> **Excerpt from a dataset**:
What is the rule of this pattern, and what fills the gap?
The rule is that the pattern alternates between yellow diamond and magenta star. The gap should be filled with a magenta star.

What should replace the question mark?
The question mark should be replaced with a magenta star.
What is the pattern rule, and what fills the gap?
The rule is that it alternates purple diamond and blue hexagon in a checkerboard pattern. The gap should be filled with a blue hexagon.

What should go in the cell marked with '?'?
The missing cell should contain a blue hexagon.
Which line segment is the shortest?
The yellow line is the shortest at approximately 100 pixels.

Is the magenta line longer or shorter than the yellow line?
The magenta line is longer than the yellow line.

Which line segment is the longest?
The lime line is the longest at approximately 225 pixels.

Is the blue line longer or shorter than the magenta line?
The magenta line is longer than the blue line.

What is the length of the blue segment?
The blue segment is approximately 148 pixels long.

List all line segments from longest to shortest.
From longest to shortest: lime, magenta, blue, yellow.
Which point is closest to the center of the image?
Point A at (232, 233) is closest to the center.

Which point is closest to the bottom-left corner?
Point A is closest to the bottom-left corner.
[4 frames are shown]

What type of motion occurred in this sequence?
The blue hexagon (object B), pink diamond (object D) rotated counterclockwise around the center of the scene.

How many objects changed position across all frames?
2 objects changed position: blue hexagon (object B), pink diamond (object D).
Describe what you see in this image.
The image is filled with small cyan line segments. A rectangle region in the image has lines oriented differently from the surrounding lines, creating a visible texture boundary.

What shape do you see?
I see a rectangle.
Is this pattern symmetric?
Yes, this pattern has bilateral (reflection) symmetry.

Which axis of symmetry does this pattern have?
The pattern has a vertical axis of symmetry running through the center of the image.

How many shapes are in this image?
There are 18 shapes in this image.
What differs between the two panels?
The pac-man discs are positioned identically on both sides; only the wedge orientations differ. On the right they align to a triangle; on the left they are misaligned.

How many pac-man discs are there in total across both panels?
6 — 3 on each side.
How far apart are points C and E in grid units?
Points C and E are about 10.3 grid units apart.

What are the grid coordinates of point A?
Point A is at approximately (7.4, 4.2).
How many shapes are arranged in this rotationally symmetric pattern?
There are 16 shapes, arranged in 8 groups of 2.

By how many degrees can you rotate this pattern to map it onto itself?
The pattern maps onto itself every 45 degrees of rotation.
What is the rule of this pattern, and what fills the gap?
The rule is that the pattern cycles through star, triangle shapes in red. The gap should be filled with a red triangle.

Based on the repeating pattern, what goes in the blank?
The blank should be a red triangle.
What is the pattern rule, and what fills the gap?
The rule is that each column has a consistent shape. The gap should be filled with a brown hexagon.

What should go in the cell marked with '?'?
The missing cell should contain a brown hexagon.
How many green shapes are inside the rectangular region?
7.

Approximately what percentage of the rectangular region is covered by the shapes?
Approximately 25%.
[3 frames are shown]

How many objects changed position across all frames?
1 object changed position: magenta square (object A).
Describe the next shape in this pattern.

> **STATED PROBLEM**: Look above for the line containing "By how many", then transcribe it and all lines after it through the last, exactly and with nothing else.

> **WORKED SOLUTION**:
By how many degrees can you rotate this pattern to map it onto itself?
The pattern maps onto itself every 45 degrees of rotation.
What is the rule of this pattern, and what fills the gap?
The rule is that the pattern cycles through star, triangle shapes in red. The gap should be filled with a red triangle.

Based on the repeating pattern, what goes in the blank?
The blank should be a red triangle.
What is the pattern rule, and what fills the gap?
The rule is that each column has a consistent shape. The gap should be filled with a brown hexagon.

What should go in the cell marked with '?'?
The missing cell should contain a brown hexagon.
How many green shapes are inside the rectangular region?
7.

Approximately what percentage of the rectangular region is covered by the shapes?
Approximately 25%.
[3 frames are shown]

How many objects changed position across all frames?
1 object changed position: magenta square (object A).
Describe the next shape in this pattern.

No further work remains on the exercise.